PROBLEM TO SOLVE:
Nothing outside the range from the line with "List the shapes" to the line with "Is the coverage" belongs in the copy, and no pictures do either; repeat that range exactly.

################

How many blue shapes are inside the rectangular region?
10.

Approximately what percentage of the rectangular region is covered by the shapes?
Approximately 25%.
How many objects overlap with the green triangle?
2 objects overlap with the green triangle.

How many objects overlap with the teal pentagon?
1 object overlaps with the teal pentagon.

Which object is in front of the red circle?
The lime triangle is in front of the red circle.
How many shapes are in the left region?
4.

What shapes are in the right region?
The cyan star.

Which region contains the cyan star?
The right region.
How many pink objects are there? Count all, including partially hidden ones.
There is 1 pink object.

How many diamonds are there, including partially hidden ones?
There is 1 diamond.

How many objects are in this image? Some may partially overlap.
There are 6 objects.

################

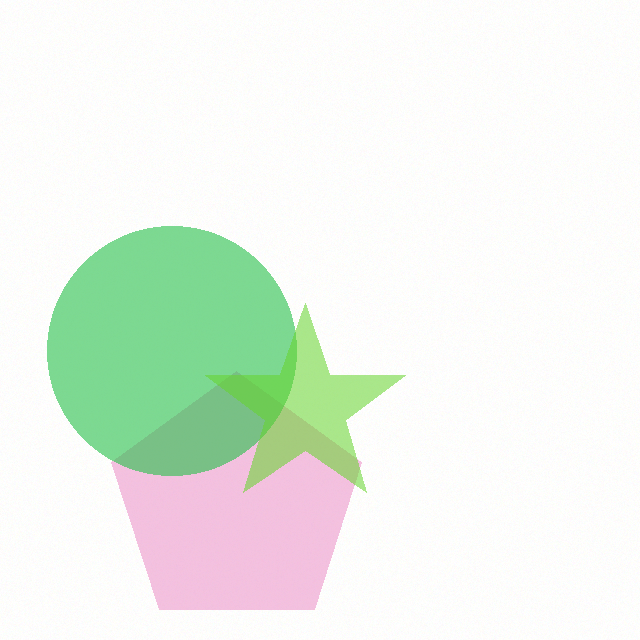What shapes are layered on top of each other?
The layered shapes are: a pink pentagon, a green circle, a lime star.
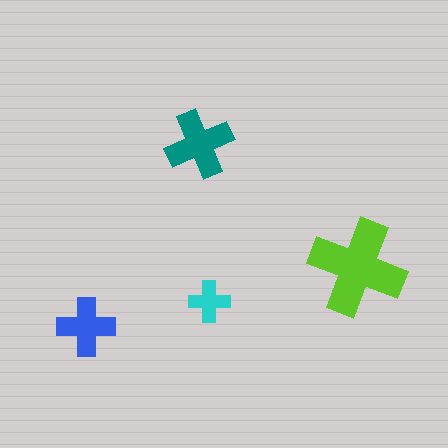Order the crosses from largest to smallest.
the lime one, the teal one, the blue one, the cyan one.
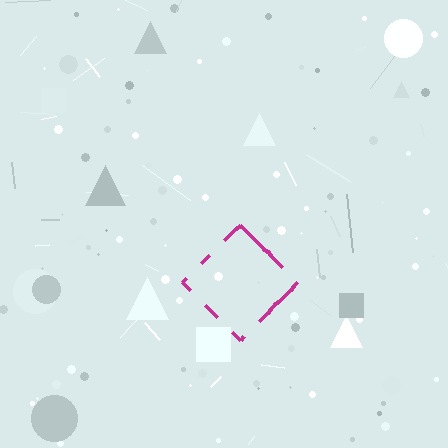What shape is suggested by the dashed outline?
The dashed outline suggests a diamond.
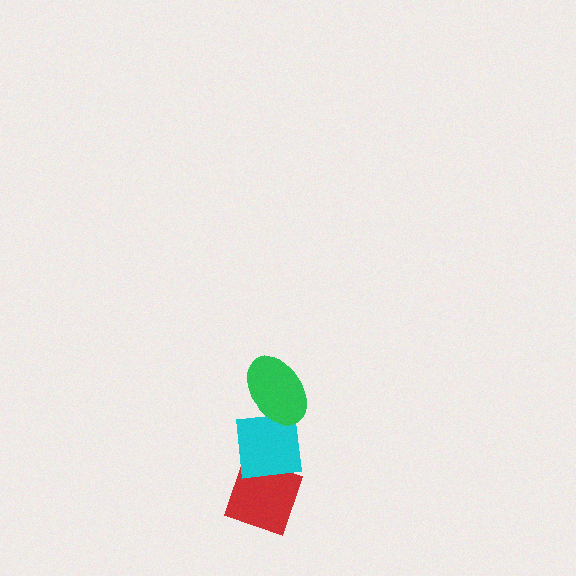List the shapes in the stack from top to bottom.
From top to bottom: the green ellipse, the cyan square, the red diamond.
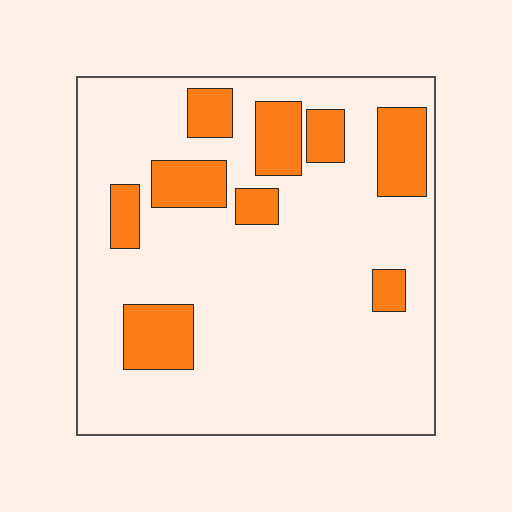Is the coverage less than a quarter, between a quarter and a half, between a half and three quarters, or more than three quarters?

################

SOLVED PROBLEM:
List the shapes in the stack from top to bottom.
From top to bottom: the green ellipse, the cyan square, the red diamond.
Is the coverage less than a quarter, between a quarter and a half, between a half and three quarters, or more than three quarters?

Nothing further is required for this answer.